◆ AIM
In the rows below, copy out word for word the lines from the one with "find where bicycles" through the one with "[46,284,79,304]", including both of those lines.

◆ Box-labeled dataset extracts

********************

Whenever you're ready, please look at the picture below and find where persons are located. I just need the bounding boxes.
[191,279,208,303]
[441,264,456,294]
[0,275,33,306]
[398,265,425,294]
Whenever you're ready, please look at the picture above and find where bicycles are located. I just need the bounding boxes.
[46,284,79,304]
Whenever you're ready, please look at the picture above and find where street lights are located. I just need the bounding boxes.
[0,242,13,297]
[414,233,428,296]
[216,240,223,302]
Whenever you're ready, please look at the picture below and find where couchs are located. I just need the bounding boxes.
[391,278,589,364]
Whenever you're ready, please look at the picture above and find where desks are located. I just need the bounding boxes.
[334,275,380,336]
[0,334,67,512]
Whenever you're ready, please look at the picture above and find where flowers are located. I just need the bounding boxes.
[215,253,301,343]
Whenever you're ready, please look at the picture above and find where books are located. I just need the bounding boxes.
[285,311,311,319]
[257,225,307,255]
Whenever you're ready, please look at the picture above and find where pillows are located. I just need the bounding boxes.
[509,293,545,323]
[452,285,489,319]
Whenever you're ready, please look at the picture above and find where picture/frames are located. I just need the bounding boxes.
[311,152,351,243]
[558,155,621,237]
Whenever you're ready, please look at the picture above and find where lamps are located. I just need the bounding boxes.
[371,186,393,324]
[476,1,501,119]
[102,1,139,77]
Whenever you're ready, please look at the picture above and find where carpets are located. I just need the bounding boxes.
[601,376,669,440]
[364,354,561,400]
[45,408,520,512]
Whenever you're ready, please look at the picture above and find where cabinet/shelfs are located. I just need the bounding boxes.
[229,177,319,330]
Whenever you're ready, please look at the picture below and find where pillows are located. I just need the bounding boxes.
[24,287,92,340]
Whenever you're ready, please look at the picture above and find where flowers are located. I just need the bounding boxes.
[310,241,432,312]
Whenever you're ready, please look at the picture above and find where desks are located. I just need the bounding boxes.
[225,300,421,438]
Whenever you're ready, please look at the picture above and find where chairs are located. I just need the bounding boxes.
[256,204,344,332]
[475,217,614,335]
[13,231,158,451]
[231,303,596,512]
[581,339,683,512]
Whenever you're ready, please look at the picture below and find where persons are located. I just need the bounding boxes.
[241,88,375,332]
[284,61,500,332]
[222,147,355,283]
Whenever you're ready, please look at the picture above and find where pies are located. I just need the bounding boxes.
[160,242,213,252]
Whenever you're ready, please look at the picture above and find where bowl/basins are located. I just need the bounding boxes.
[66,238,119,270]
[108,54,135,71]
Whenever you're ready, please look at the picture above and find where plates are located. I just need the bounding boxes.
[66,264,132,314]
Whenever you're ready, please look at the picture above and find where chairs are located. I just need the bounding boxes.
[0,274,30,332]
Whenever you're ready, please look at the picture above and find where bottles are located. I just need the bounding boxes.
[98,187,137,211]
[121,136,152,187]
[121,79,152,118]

********************

◆ SOLUTION TO THE EXERCISE
Whenever you're ready, please look at the picture above and find where bicycles are located. I just need the bounding boxes.
[46,284,79,304]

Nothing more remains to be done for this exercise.